*INSTRUCTIONS FOR THE TASK*.
Can you transcribe every entry word for word, skipping the images?

*RECORDS PROVIDED*.

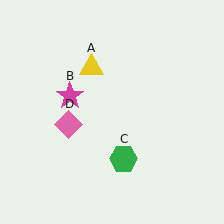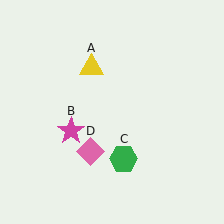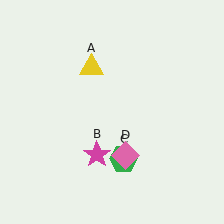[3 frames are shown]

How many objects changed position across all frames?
2 objects changed position: magenta star (object B), pink diamond (object D).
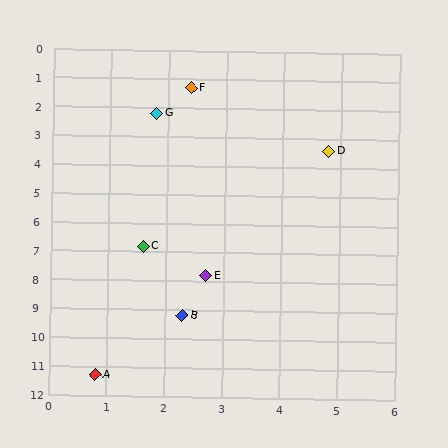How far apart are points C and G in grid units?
Points C and G are about 4.6 grid units apart.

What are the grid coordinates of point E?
Point E is at approximately (2.7, 7.8).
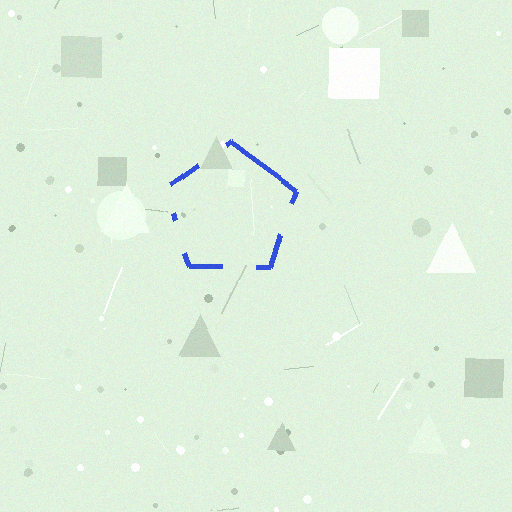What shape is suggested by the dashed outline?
The dashed outline suggests a pentagon.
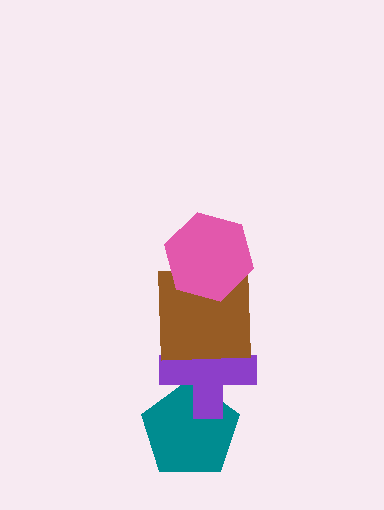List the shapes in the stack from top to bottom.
From top to bottom: the pink hexagon, the brown square, the purple cross, the teal pentagon.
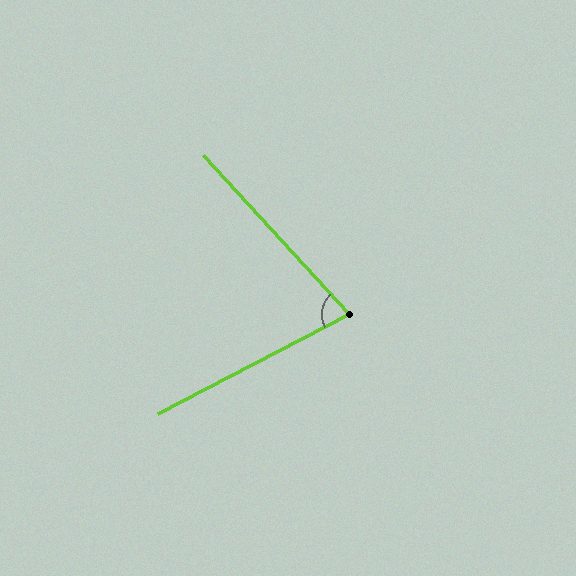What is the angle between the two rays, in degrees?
Approximately 75 degrees.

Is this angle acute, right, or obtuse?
It is acute.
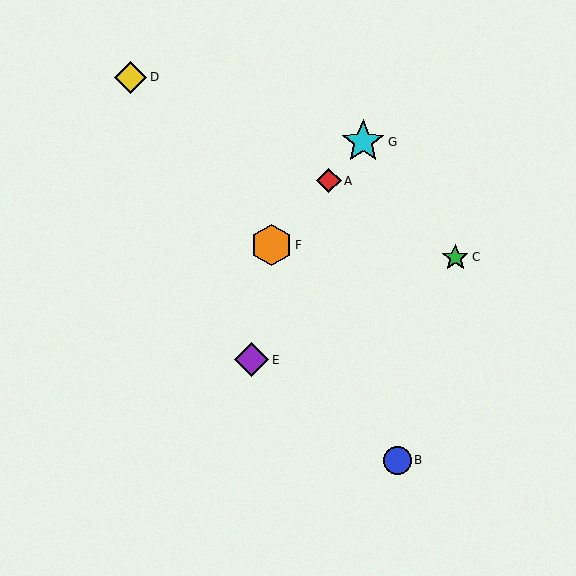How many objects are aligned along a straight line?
3 objects (A, F, G) are aligned along a straight line.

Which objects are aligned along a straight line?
Objects A, F, G are aligned along a straight line.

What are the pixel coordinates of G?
Object G is at (363, 142).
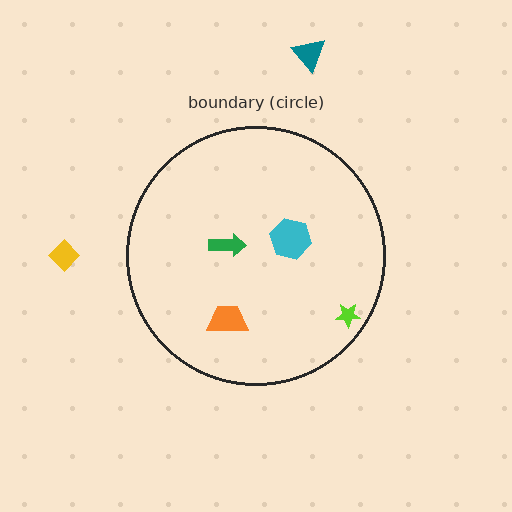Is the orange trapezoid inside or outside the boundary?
Inside.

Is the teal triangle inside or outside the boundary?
Outside.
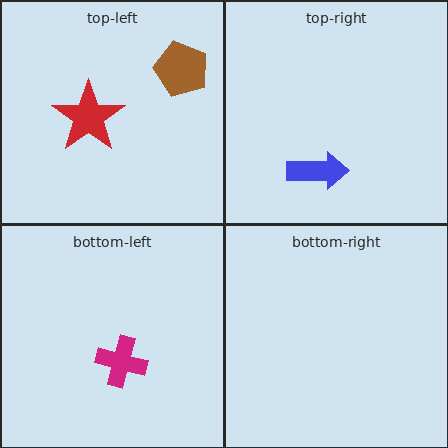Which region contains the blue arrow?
The top-right region.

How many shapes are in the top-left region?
2.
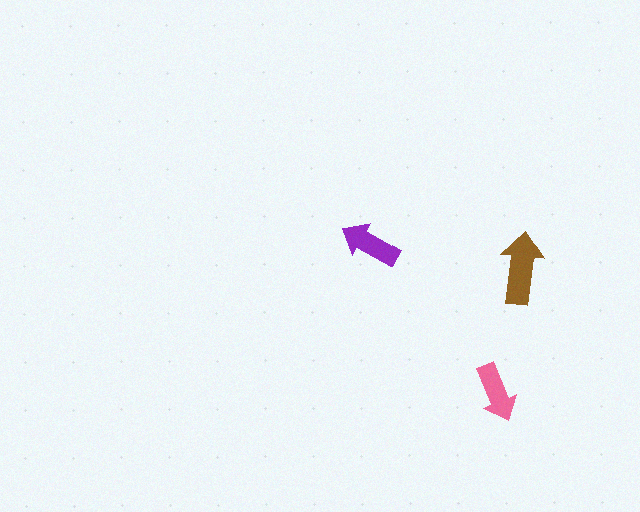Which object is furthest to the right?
The brown arrow is rightmost.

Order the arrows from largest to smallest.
the brown one, the purple one, the pink one.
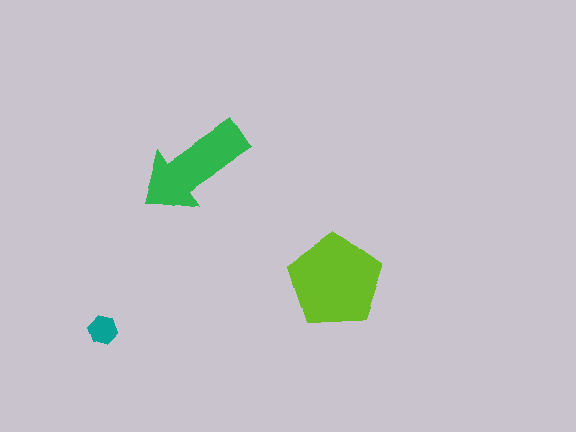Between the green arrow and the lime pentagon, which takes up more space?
The lime pentagon.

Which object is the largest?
The lime pentagon.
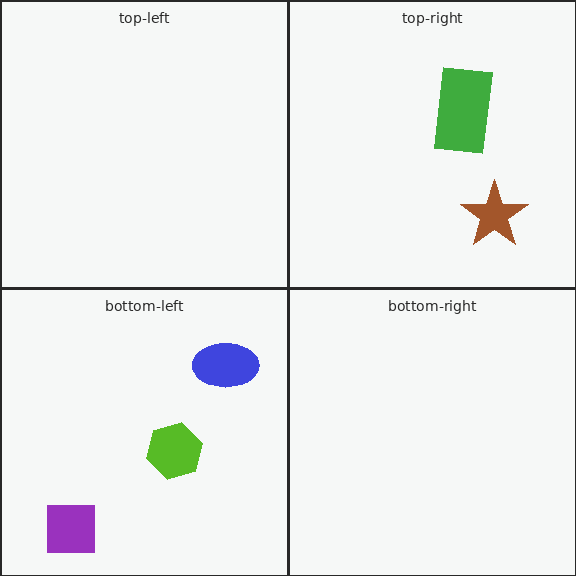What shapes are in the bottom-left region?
The lime hexagon, the blue ellipse, the purple square.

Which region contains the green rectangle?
The top-right region.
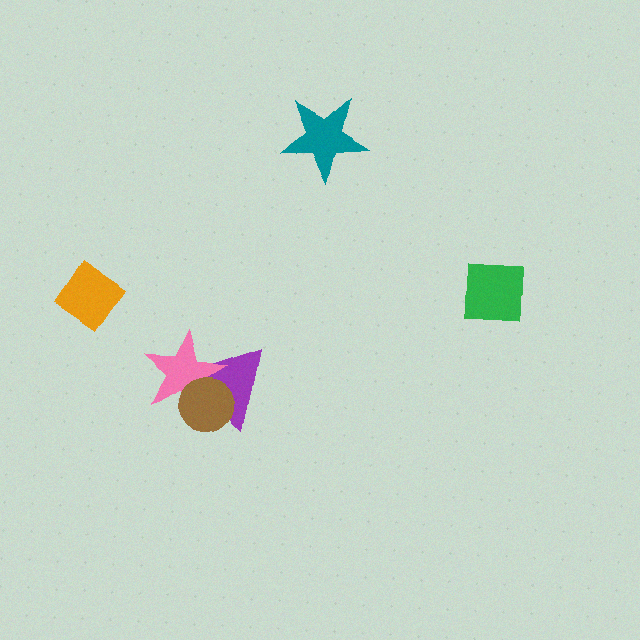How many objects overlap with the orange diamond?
0 objects overlap with the orange diamond.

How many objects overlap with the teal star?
0 objects overlap with the teal star.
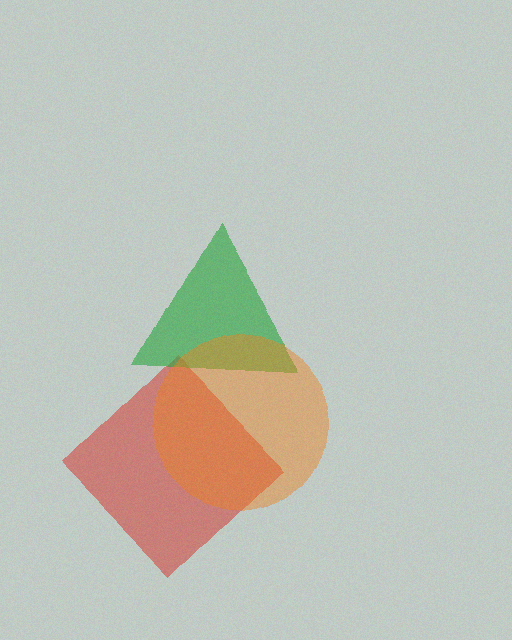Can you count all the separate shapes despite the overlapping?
Yes, there are 3 separate shapes.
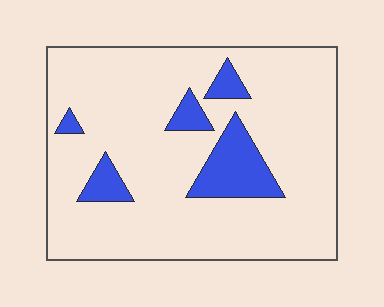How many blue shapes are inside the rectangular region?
5.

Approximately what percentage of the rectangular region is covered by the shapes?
Approximately 15%.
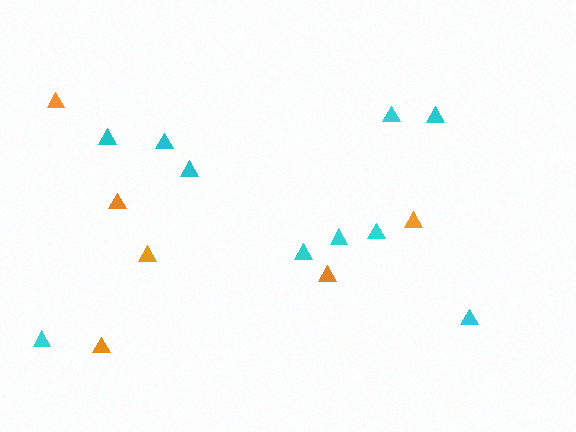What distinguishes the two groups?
There are 2 groups: one group of orange triangles (6) and one group of cyan triangles (10).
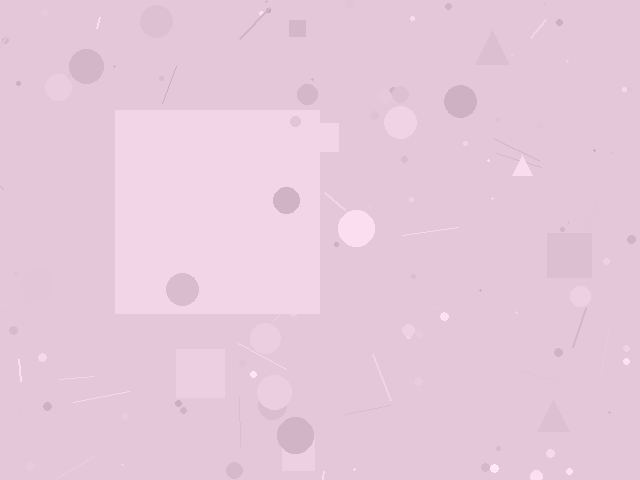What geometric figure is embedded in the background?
A square is embedded in the background.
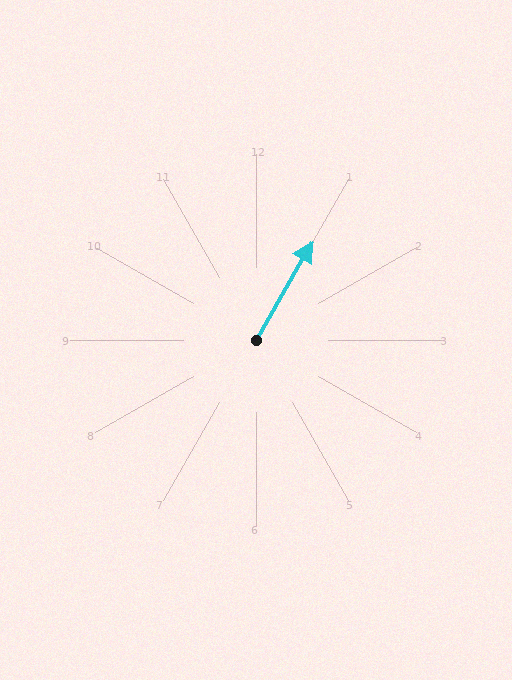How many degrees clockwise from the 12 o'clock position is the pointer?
Approximately 30 degrees.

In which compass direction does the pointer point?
Northeast.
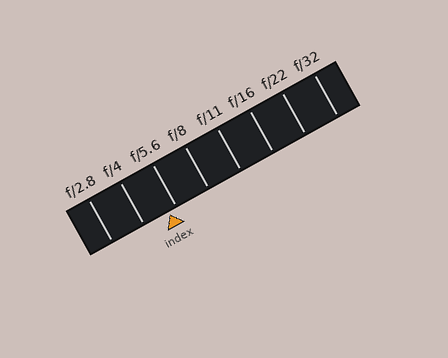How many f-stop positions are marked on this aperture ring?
There are 8 f-stop positions marked.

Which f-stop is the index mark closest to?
The index mark is closest to f/5.6.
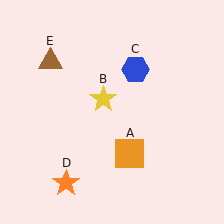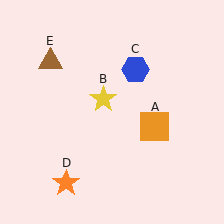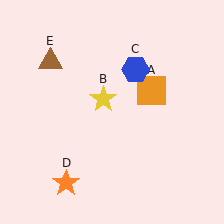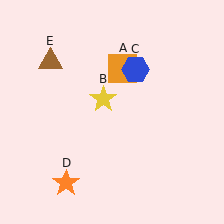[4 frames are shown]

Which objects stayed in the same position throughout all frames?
Yellow star (object B) and blue hexagon (object C) and orange star (object D) and brown triangle (object E) remained stationary.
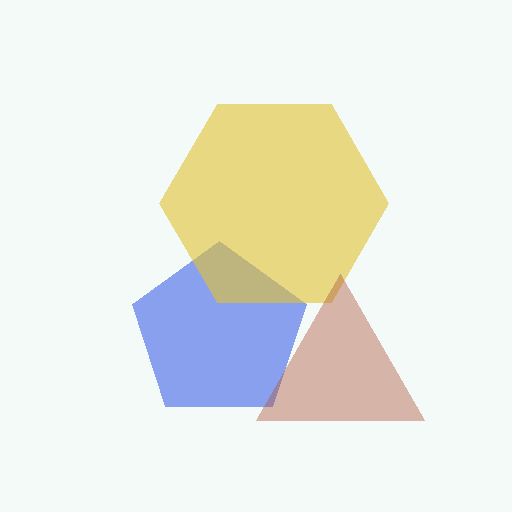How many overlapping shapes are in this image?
There are 3 overlapping shapes in the image.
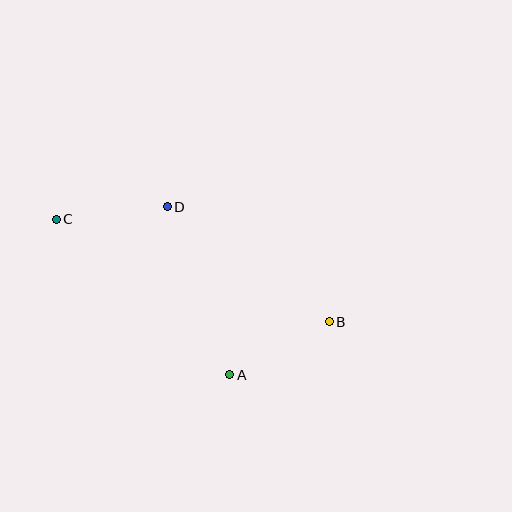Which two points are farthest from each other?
Points B and C are farthest from each other.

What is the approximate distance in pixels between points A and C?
The distance between A and C is approximately 233 pixels.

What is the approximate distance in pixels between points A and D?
The distance between A and D is approximately 179 pixels.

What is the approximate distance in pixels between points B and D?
The distance between B and D is approximately 198 pixels.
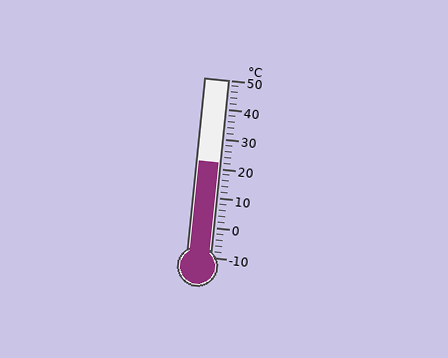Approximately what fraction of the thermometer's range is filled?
The thermometer is filled to approximately 55% of its range.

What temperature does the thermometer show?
The thermometer shows approximately 22°C.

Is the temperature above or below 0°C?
The temperature is above 0°C.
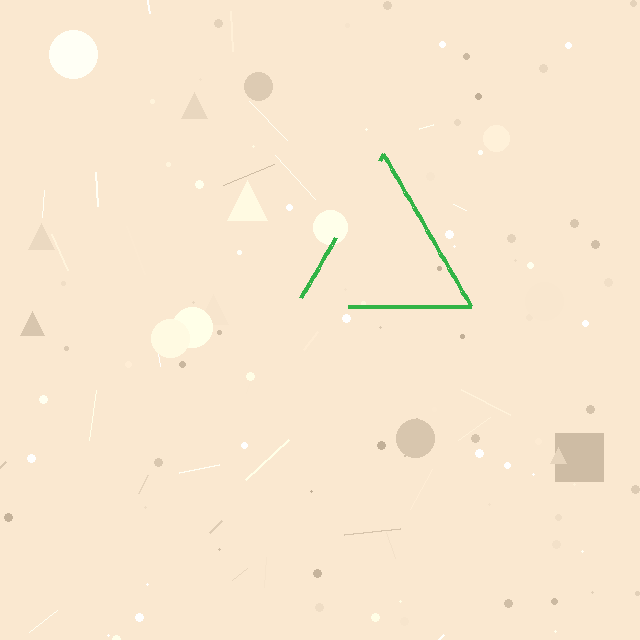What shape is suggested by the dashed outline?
The dashed outline suggests a triangle.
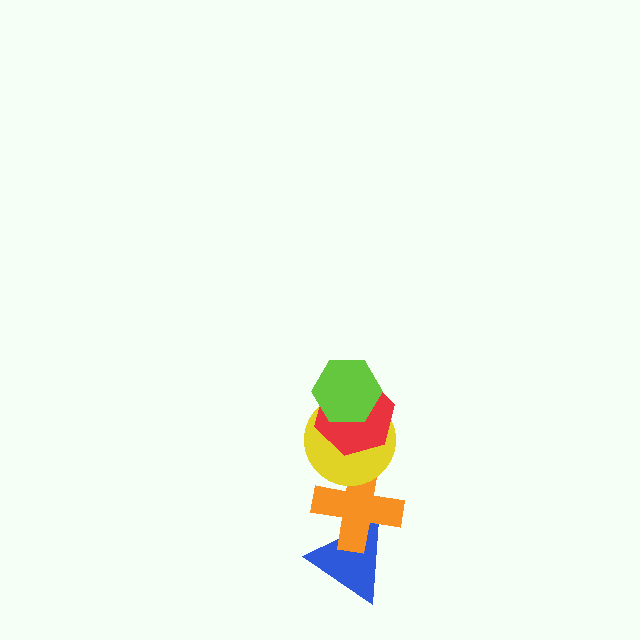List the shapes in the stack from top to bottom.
From top to bottom: the lime hexagon, the red hexagon, the yellow circle, the orange cross, the blue triangle.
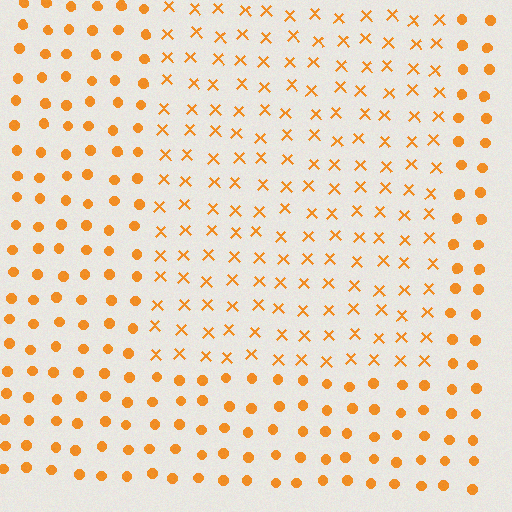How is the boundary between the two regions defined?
The boundary is defined by a change in element shape: X marks inside vs. circles outside. All elements share the same color and spacing.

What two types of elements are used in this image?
The image uses X marks inside the rectangle region and circles outside it.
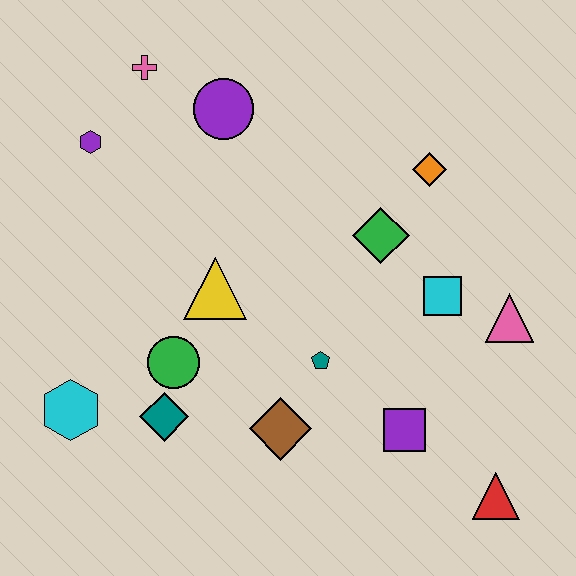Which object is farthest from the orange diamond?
The cyan hexagon is farthest from the orange diamond.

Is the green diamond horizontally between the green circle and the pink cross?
No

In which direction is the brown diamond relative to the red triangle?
The brown diamond is to the left of the red triangle.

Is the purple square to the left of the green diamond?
No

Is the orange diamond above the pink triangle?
Yes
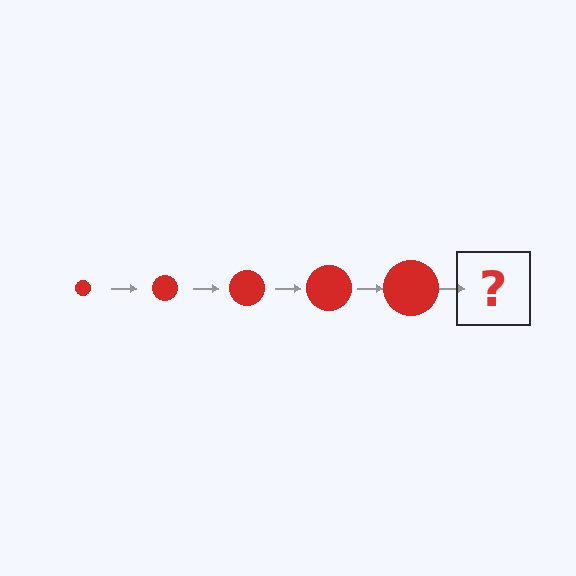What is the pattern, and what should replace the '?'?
The pattern is that the circle gets progressively larger each step. The '?' should be a red circle, larger than the previous one.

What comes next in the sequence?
The next element should be a red circle, larger than the previous one.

*ANSWER TO THIS PROBLEM*.
[3 frames are shown]

How many objects changed position across all frames?
2 objects changed position: magenta star (object B), pink diamond (object D).
How far apart are points C and G in grid units?
Points C and G are about 4.6 grid units apart.

What are the grid coordinates of point E?
Point E is at approximately (2.7, 7.8).
What shape is suggested by the dashed outline?
The dashed outline suggests a pentagon.
List the shapes in the stack from top to bottom.
From top to bottom: the pink hexagon, the brown square, the purple cross, the teal pentagon.
What is the angle between the two rays, in degrees?
Approximately 75 degrees.

Is this angle acute, right, or obtuse?
It is acute.
How many objects are aligned along a straight line?
3 objects (A, F, G) are aligned along a straight line.

Which objects are aligned along a straight line?
Objects A, F, G are aligned along a straight line.

What are the pixel coordinates of G?
Object G is at (363, 142).
Is the orange trapezoid inside or outside the boundary?
Inside.

Is the teal triangle inside or outside the boundary?
Outside.
Which region contains the blue arrow?
The top-right region.

How many shapes are in the top-left region?
2.
Which object is furthest to the right?
The brown arrow is rightmost.

Order the arrows from largest to smallest.
the brown one, the purple one, the pink one.
Between the green arrow and the lime pentagon, which takes up more space?
The lime pentagon.

Which object is the largest?
The lime pentagon.
What shapes are in the bottom-left region?
The lime hexagon, the blue ellipse, the purple square.

Which region contains the green rectangle?
The top-right region.
How many objects overlap with the orange diamond?
0 objects overlap with the orange diamond.

How many objects overlap with the teal star?
0 objects overlap with the teal star.
Can you count all the separate shapes despite the overlapping?
Yes, there are 3 separate shapes.
How many blue shapes are inside the rectangular region?
5.

Approximately what percentage of the rectangular region is covered by the shapes?
Approximately 15%.
What distinguishes the two groups?
There are 2 groups: one group of orange triangles (6) and one group of cyan triangles (10).
What geometric figure is embedded in the background?
A square is embedded in the background.
How many degrees clockwise from the 12 o'clock position is the pointer?
Approximately 30 degrees.

In which compass direction does the pointer point?
Northeast.
How many f-stop positions are marked on this aperture ring?
There are 8 f-stop positions marked.

Which f-stop is the index mark closest to?
The index mark is closest to f/5.6.
[4 frames are shown]

Which objects stayed in the same position throughout all frames?
Yellow star (object B) and blue hexagon (object C) and orange star (object D) and brown triangle (object E) remained stationary.
How many overlapping shapes are in this image?
There are 3 overlapping shapes in the image.
Which two points are farthest from each other?
Points B and C are farthest from each other.

What is the approximate distance in pixels between points A and C?
The distance between A and C is approximately 233 pixels.

What is the approximate distance in pixels between points A and D?
The distance between A and D is approximately 179 pixels.

What is the approximate distance in pixels between points B and D?
The distance between B and D is approximately 198 pixels.
Approximately what fraction of the thermometer's range is filled?
The thermometer is filled to approximately 55% of its range.

What temperature does the thermometer show?
The thermometer shows approximately 22°C.

Is the temperature above or below 0°C?
The temperature is above 0°C.
What shape is suggested by the dashed outline?
The dashed outline suggests a triangle.
List the shapes in the stack from top to bottom.
From top to bottom: the lime hexagon, the red hexagon, the yellow circle, the orange cross, the blue triangle.
How is the boundary between the two regions defined?
The boundary is defined by a change in element shape: X marks inside vs. circles outside. All elements share the same color and spacing.

What two types of elements are used in this image?
The image uses X marks inside the rectangle region and circles outside it.
Which object is farthest from the orange diamond?
The cyan hexagon is farthest from the orange diamond.

Is the green diamond horizontally between the green circle and the pink cross?
No

In which direction is the brown diamond relative to the red triangle?
The brown diamond is to the left of the red triangle.

Is the purple square to the left of the green diamond?
No

Is the orange diamond above the pink triangle?
Yes
What is the pattern, and what should replace the '?'?
The pattern is that the circle gets progressively larger each step. The '?' should be a red circle, larger than the previous one.

What comes next in the sequence?
The next element should be a red circle, larger than the previous one.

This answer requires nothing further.